*** Opening Material provided ***
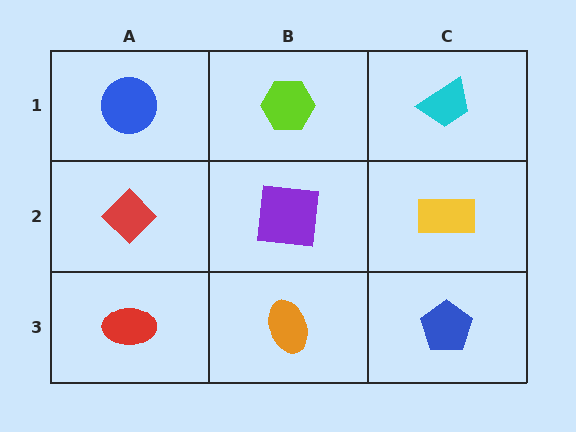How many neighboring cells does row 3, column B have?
3.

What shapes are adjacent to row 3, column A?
A red diamond (row 2, column A), an orange ellipse (row 3, column B).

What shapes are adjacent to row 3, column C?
A yellow rectangle (row 2, column C), an orange ellipse (row 3, column B).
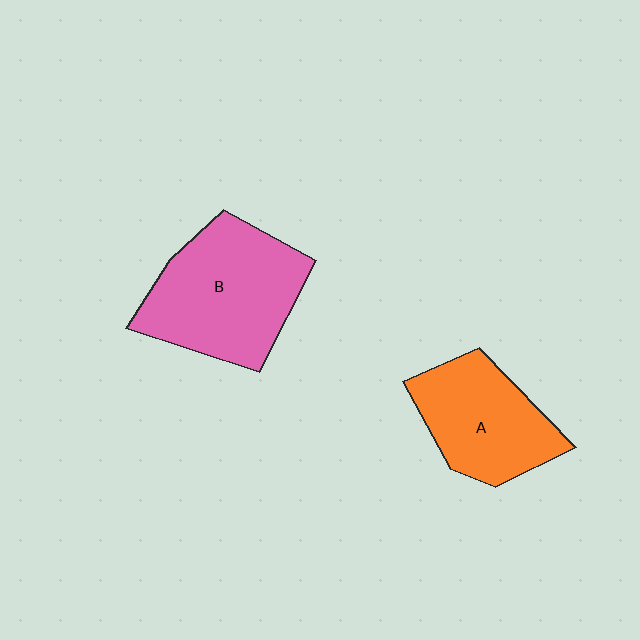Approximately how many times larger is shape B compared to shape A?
Approximately 1.3 times.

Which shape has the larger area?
Shape B (pink).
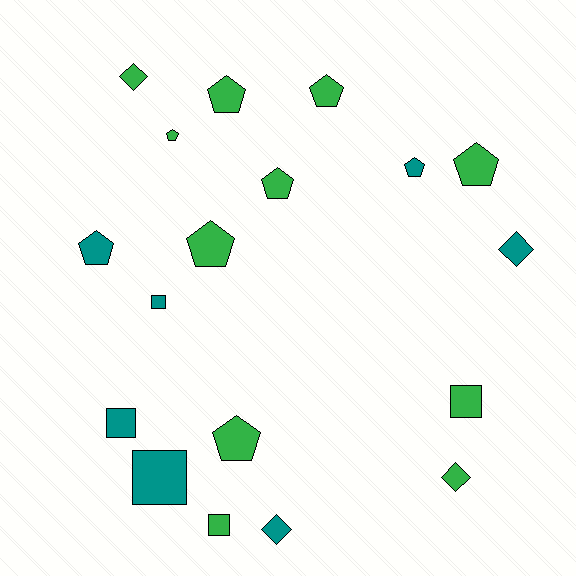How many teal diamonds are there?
There are 2 teal diamonds.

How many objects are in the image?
There are 18 objects.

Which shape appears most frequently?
Pentagon, with 9 objects.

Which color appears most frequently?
Green, with 11 objects.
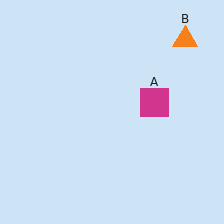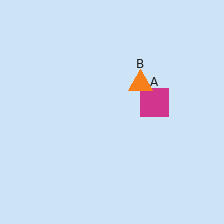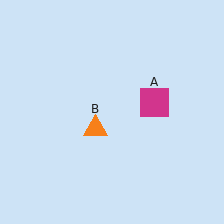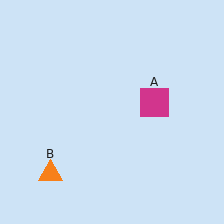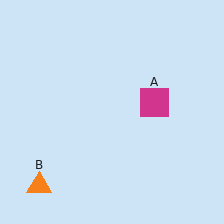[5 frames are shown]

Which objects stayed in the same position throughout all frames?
Magenta square (object A) remained stationary.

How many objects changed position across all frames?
1 object changed position: orange triangle (object B).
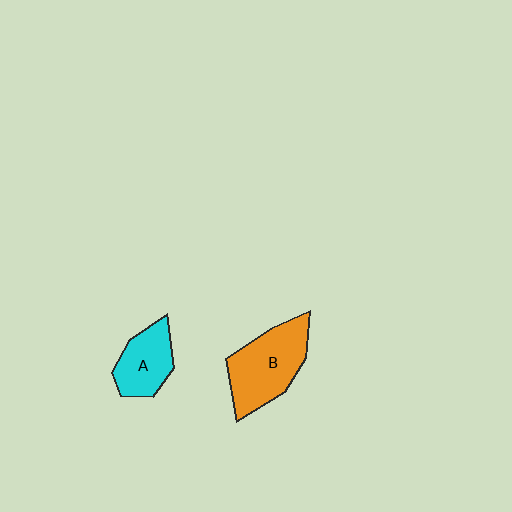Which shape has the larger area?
Shape B (orange).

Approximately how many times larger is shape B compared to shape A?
Approximately 1.6 times.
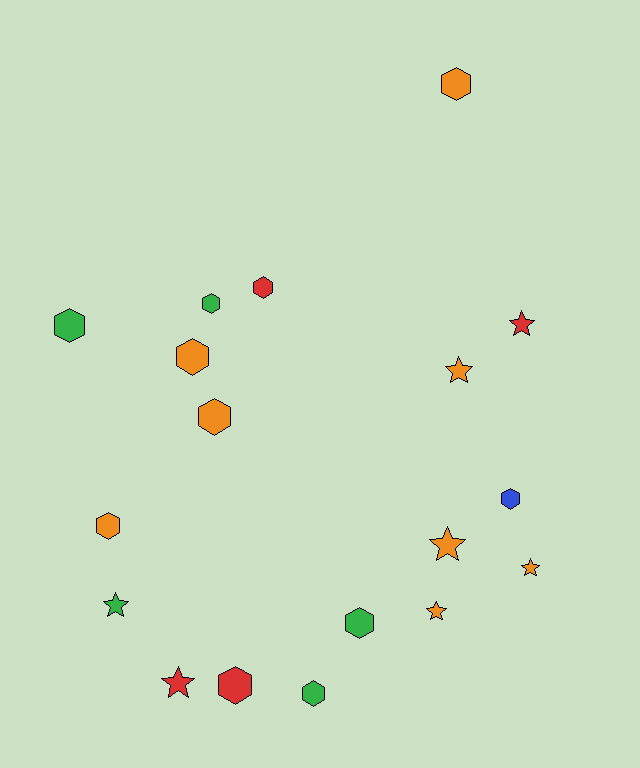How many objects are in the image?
There are 18 objects.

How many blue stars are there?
There are no blue stars.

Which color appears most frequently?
Orange, with 8 objects.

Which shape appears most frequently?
Hexagon, with 11 objects.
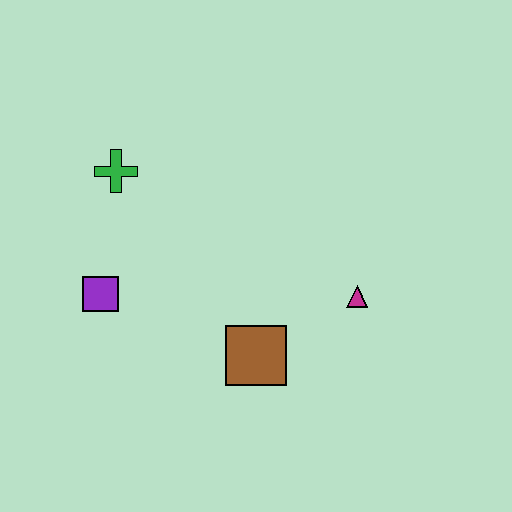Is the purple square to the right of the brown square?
No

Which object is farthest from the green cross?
The magenta triangle is farthest from the green cross.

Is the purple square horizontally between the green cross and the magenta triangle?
No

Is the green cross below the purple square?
No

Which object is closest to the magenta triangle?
The brown square is closest to the magenta triangle.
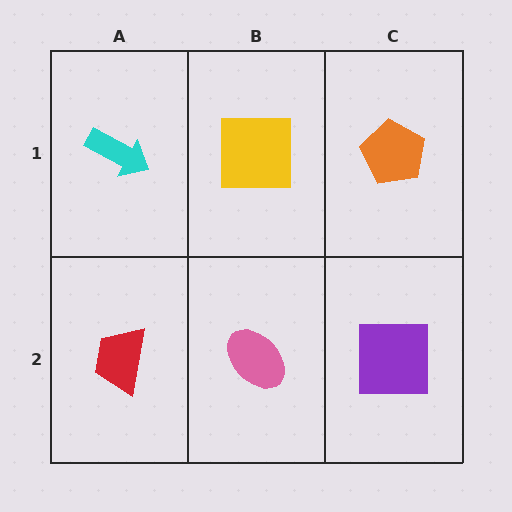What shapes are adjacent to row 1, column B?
A pink ellipse (row 2, column B), a cyan arrow (row 1, column A), an orange pentagon (row 1, column C).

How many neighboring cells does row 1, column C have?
2.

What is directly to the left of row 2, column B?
A red trapezoid.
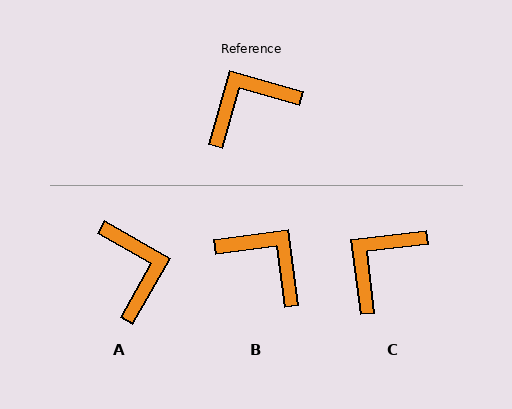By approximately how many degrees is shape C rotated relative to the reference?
Approximately 23 degrees counter-clockwise.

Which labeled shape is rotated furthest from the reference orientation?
A, about 104 degrees away.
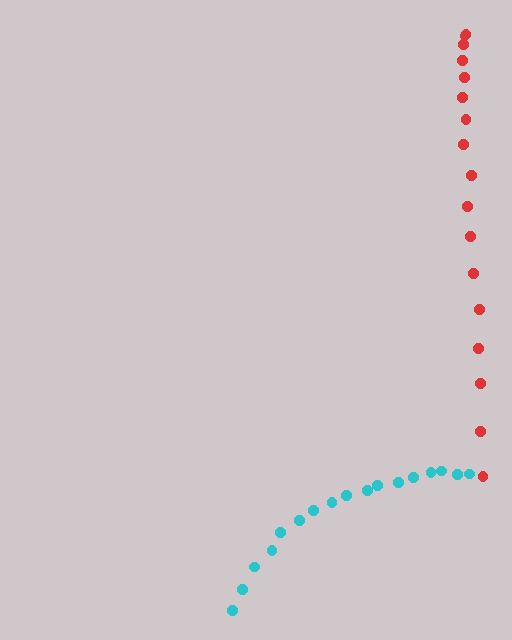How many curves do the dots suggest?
There are 2 distinct paths.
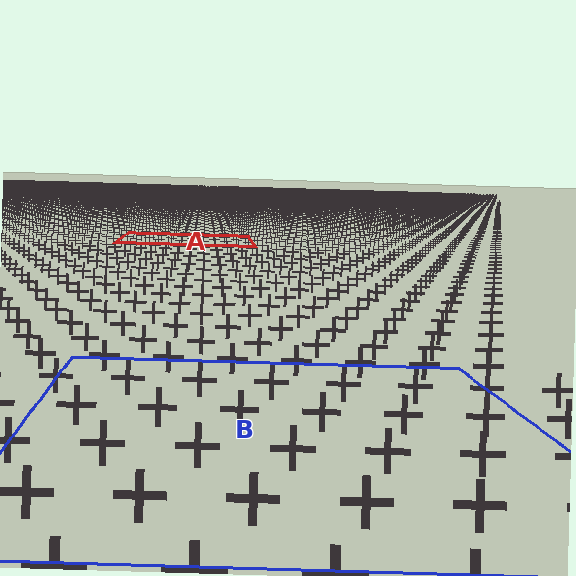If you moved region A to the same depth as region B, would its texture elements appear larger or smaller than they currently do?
They would appear larger. At a closer depth, the same texture elements are projected at a bigger on-screen size.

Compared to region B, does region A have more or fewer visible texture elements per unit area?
Region A has more texture elements per unit area — they are packed more densely because it is farther away.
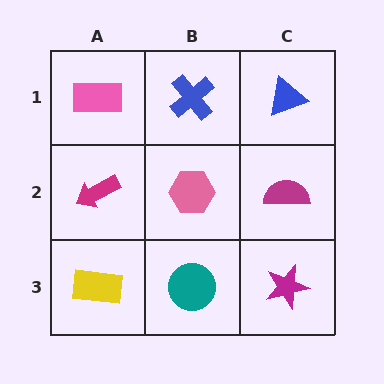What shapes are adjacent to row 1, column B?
A pink hexagon (row 2, column B), a pink rectangle (row 1, column A), a blue triangle (row 1, column C).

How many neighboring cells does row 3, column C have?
2.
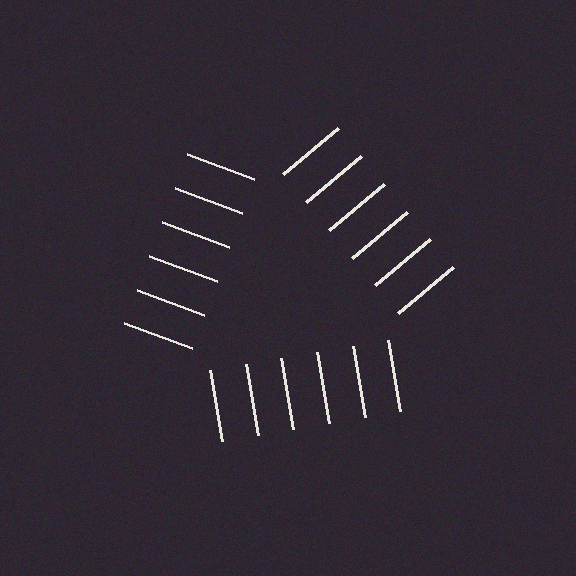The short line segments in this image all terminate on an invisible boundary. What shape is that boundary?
An illusory triangle — the line segments terminate on its edges but no continuous stroke is drawn.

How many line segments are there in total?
18 — 6 along each of the 3 edges.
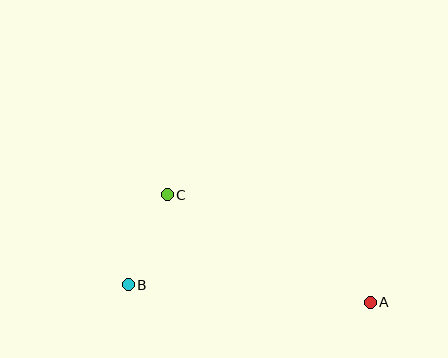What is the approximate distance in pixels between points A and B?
The distance between A and B is approximately 243 pixels.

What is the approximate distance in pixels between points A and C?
The distance between A and C is approximately 230 pixels.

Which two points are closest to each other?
Points B and C are closest to each other.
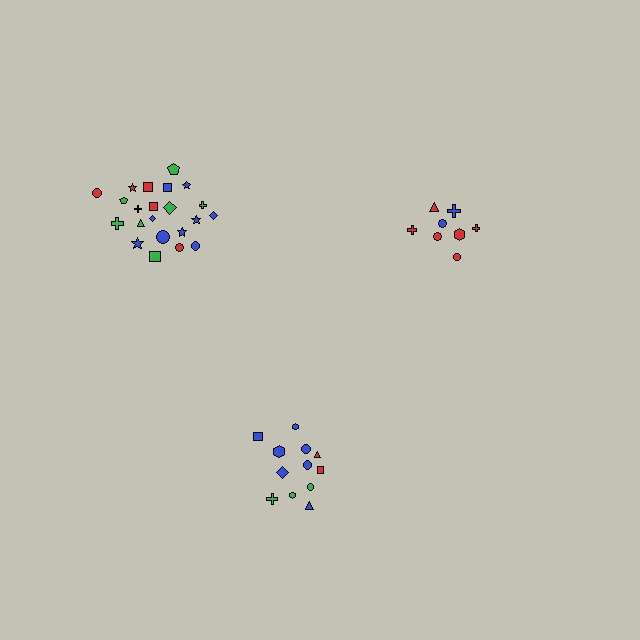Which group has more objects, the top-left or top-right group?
The top-left group.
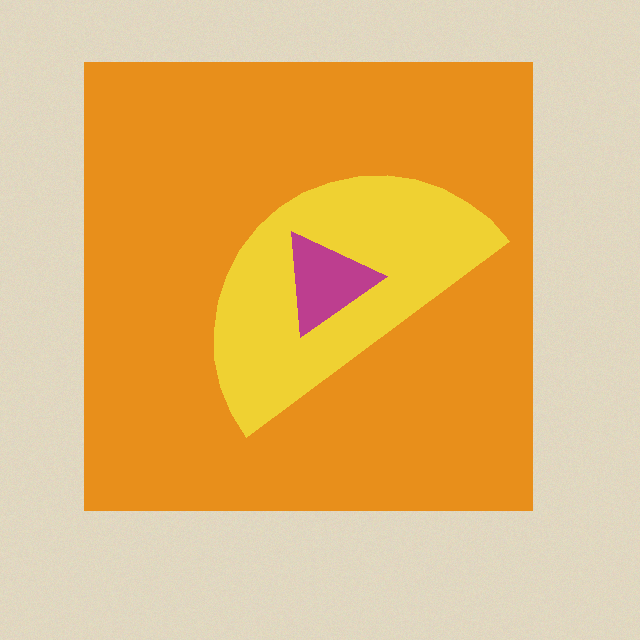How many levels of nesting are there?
3.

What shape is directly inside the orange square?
The yellow semicircle.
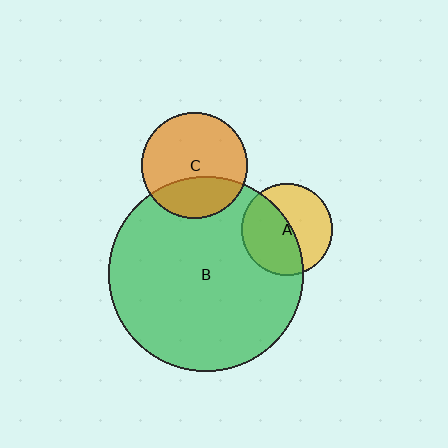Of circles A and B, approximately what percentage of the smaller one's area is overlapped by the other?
Approximately 50%.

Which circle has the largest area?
Circle B (green).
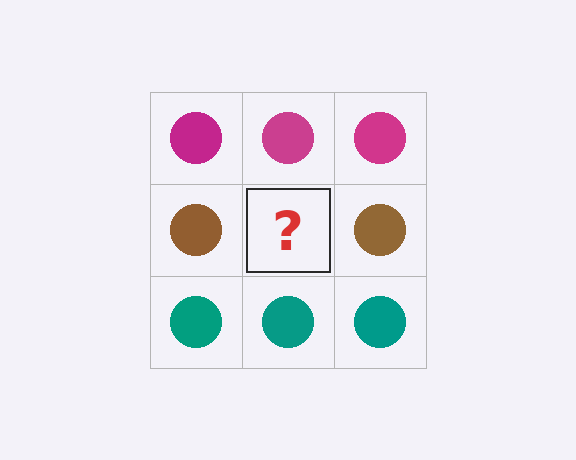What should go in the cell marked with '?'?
The missing cell should contain a brown circle.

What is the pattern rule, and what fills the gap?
The rule is that each row has a consistent color. The gap should be filled with a brown circle.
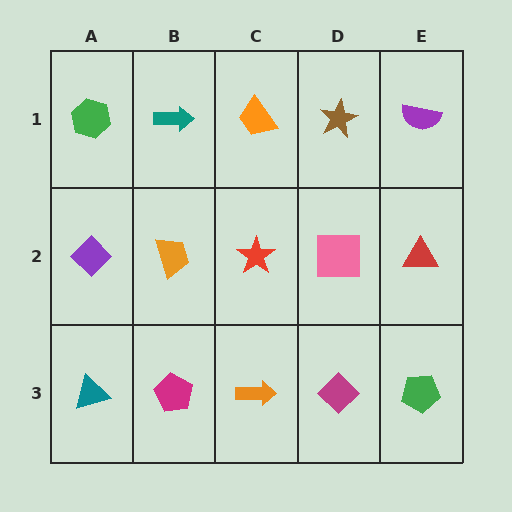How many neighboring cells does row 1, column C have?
3.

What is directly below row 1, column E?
A red triangle.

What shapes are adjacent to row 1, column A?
A purple diamond (row 2, column A), a teal arrow (row 1, column B).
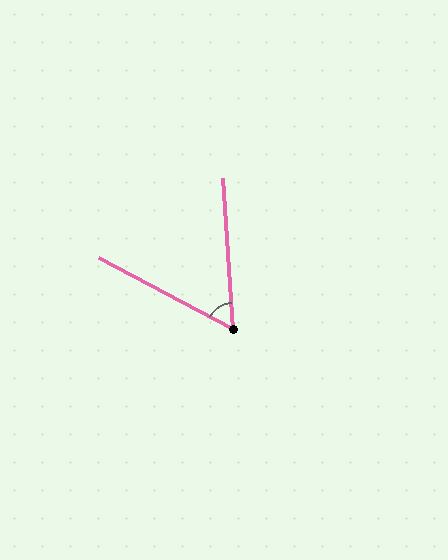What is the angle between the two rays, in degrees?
Approximately 59 degrees.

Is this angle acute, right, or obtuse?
It is acute.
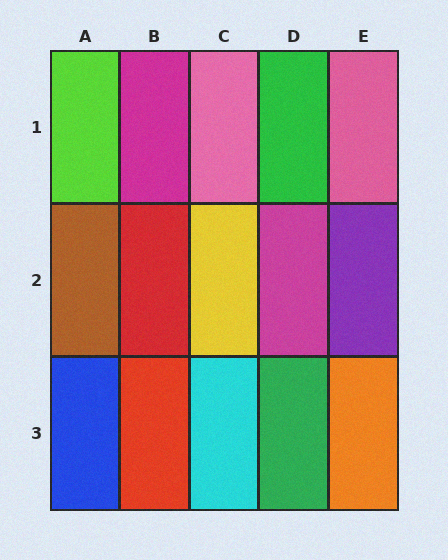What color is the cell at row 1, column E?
Pink.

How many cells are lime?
1 cell is lime.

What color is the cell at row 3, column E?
Orange.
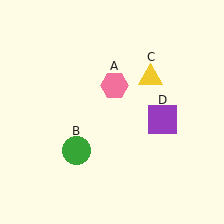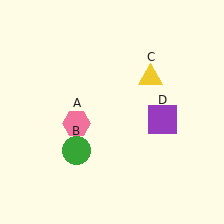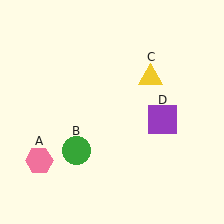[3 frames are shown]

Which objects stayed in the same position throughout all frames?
Green circle (object B) and yellow triangle (object C) and purple square (object D) remained stationary.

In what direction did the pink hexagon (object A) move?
The pink hexagon (object A) moved down and to the left.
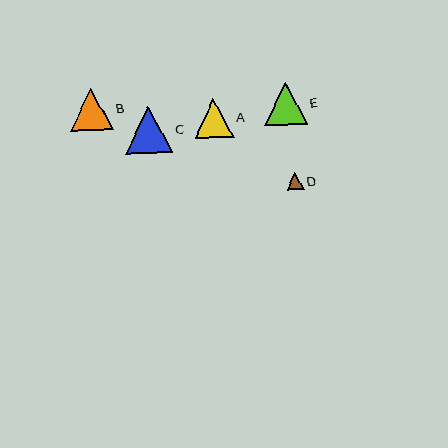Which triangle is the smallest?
Triangle D is the smallest with a size of approximately 17 pixels.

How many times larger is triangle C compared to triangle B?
Triangle C is approximately 1.1 times the size of triangle B.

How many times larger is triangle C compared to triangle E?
Triangle C is approximately 1.1 times the size of triangle E.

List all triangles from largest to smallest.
From largest to smallest: C, E, B, A, D.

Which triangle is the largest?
Triangle C is the largest with a size of approximately 47 pixels.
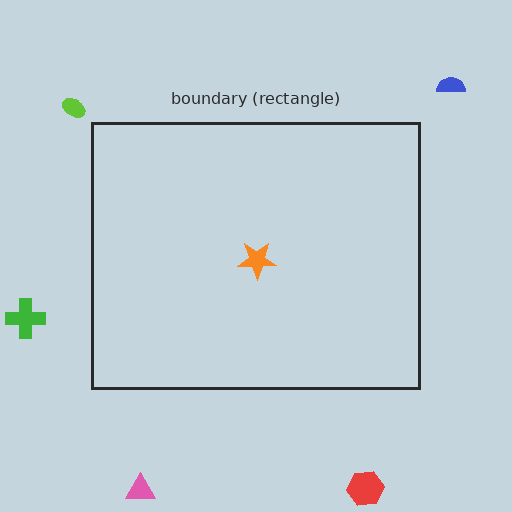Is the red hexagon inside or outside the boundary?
Outside.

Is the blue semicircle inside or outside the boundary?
Outside.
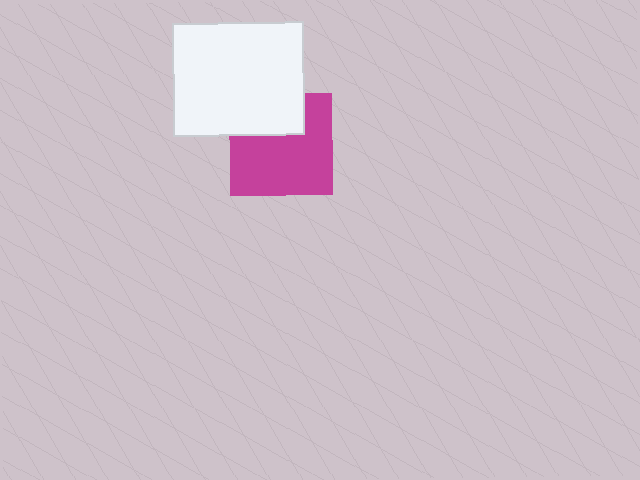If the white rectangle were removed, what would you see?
You would see the complete magenta square.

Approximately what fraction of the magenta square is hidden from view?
Roughly 31% of the magenta square is hidden behind the white rectangle.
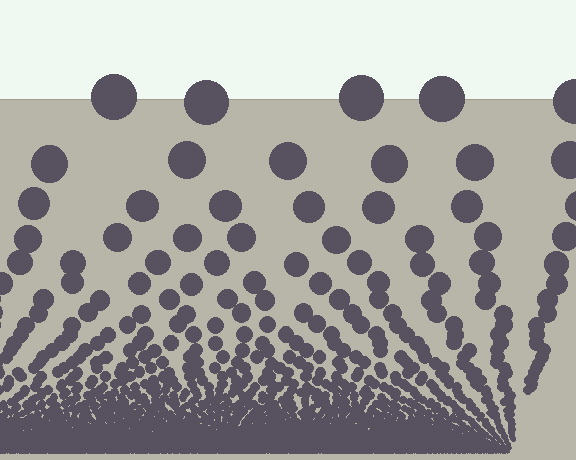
*** Closing Material provided ***
- Goal of the exercise:
Copy out all of the listing word for word, but skip the images.

- Answer space:
How many neighboring cells does row 3, column B have?
3.

What shapes are adjacent to row 3, column A?
A red diamond (row 2, column A), an orange ellipse (row 3, column B).

What shapes are adjacent to row 3, column C?
A yellow rectangle (row 2, column C), an orange ellipse (row 3, column B).
Approximately how many times larger is shape B compared to shape A?
Approximately 1.3 times.

Which shape has the larger area?
Shape B (pink).
How many teal diamonds are there?
There are 2 teal diamonds.

How many objects are in the image?
There are 18 objects.

Which shape appears most frequently?
Pentagon, with 9 objects.

Which color appears most frequently?
Green, with 11 objects.
[5 frames are shown]

Which objects stayed in the same position throughout all frames?
Magenta square (object A) remained stationary.

How many objects changed position across all frames?
1 object changed position: orange triangle (object B).
Which shape has the larger area?
Shape B (orange).

Approximately how many times larger is shape B compared to shape A?
Approximately 1.6 times.
How many objects are in the image?
There are 18 objects.

How many blue stars are there?
There are no blue stars.

Which color appears most frequently?
Orange, with 8 objects.

Which shape appears most frequently?
Hexagon, with 11 objects.
Is the purple square to the right of the brown square?
No

Which object is farthest from the green cross?
The magenta triangle is farthest from the green cross.

Is the purple square horizontally between the green cross and the magenta triangle?
No

Is the green cross below the purple square?
No

Which object is closest to the magenta triangle?
The brown square is closest to the magenta triangle.
What shapes are adjacent to row 1, column B?
A pink ellipse (row 2, column B), a cyan arrow (row 1, column A), an orange pentagon (row 1, column C).

How many neighboring cells does row 1, column C have?
2.

What is directly to the left of row 2, column B?
A red trapezoid.
By approximately how many degrees is shape C rotated relative to the reference?
Approximately 23 degrees counter-clockwise.

Which labeled shape is rotated furthest from the reference orientation?
A, about 104 degrees away.
How many curves do the dots suggest?
There are 2 distinct paths.
If you moved region A to the same depth as region B, would its texture elements appear larger or smaller than they currently do?
They would appear larger. At a closer depth, the same texture elements are projected at a bigger on-screen size.

Compared to region B, does region A have more or fewer visible texture elements per unit area?
Region A has more texture elements per unit area — they are packed more densely because it is farther away.
What shapes are adjacent to row 1, column B?
A pink hexagon (row 2, column B), a pink rectangle (row 1, column A), a blue triangle (row 1, column C).

How many neighboring cells does row 3, column C have?
2.
The short line segments in this image all terminate on an invisible boundary. What shape is that boundary?
An illusory triangle — the line segments terminate on its edges but no continuous stroke is drawn.

How many line segments are there in total?
18 — 6 along each of the 3 edges.
What is the approximate distance in pixels between points A and B?
The distance between A and B is approximately 243 pixels.

What is the approximate distance in pixels between points A and C?
The distance between A and C is approximately 230 pixels.

Which two points are closest to each other?
Points B and C are closest to each other.
Which group has more objects, the top-left or top-right group?
The top-left group.
How many levels of nesting are there?
3.

What shape is directly inside the orange square?
The yellow semicircle.
Of circles A and B, approximately what percentage of the smaller one's area is overlapped by the other?
Approximately 50%.

Which circle has the largest area?
Circle B (green).
What should go in the cell marked with '?'?
The missing cell should contain a brown circle.

What is the pattern rule, and what fills the gap?
The rule is that each row has a consistent color. The gap should be filled with a brown circle.
How many neighboring cells does row 1, column C have?
3.

What is directly below row 1, column E?
A red triangle.

What shapes are adjacent to row 1, column A?
A purple diamond (row 2, column A), a teal arrow (row 1, column B).
What is the angle between the two rays, in degrees?
Approximately 59 degrees.

Is this angle acute, right, or obtuse?
It is acute.
What color is the cell at row 1, column E?
Pink.

How many cells are lime?
1 cell is lime.

What color is the cell at row 3, column E?
Orange.
[3 frames are shown]

Which objects stayed in the same position throughout all frames?
Green circle (object B) and yellow triangle (object C) and purple square (object D) remained stationary.

In what direction did the pink hexagon (object A) move?
The pink hexagon (object A) moved down and to the left.
Which triangle is the smallest?
Triangle D is the smallest with a size of approximately 17 pixels.

How many times larger is triangle C compared to triangle B?
Triangle C is approximately 1.1 times the size of triangle B.

How many times larger is triangle C compared to triangle E?
Triangle C is approximately 1.1 times the size of triangle E.

List all triangles from largest to smallest.
From largest to smallest: C, E, B, A, D.

Which triangle is the largest?
Triangle C is the largest with a size of approximately 47 pixels.
Is the red hexagon inside or outside the boundary?
Outside.

Is the blue semicircle inside or outside the boundary?
Outside.
If the white rectangle were removed, what would you see?
You would see the complete magenta square.

Approximately what fraction of the magenta square is hidden from view?
Roughly 31% of the magenta square is hidden behind the white rectangle.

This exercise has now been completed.